The task:
Transcribe the lines below verbatim, skipping the images.

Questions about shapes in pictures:

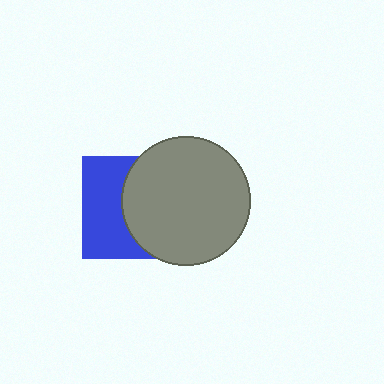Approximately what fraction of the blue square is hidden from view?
Roughly 54% of the blue square is hidden behind the gray circle.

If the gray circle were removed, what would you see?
You would see the complete blue square.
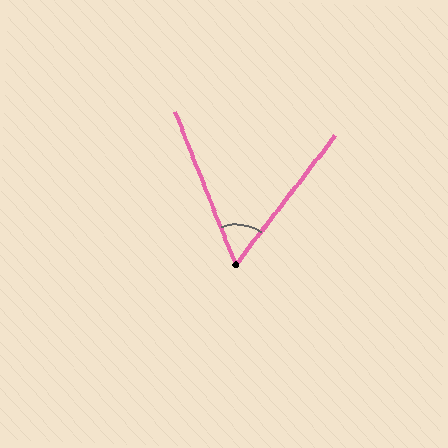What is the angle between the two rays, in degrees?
Approximately 59 degrees.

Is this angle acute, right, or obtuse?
It is acute.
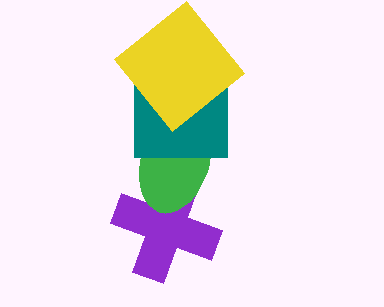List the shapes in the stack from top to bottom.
From top to bottom: the yellow diamond, the teal square, the green ellipse, the purple cross.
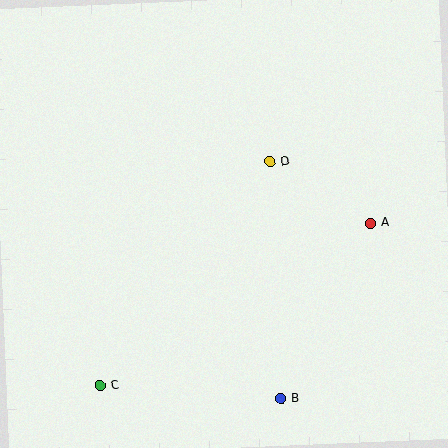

Exercise response:
Approximately what fraction of the blue square is hidden from view?
Roughly 54% of the blue square is hidden behind the gray circle.

If the gray circle were removed, what would you see?
You would see the complete blue square.
What is the angle between the two rays, in degrees?
Approximately 59 degrees.

Is this angle acute, right, or obtuse?
It is acute.
List the shapes in the stack from top to bottom.
From top to bottom: the yellow diamond, the teal square, the green ellipse, the purple cross.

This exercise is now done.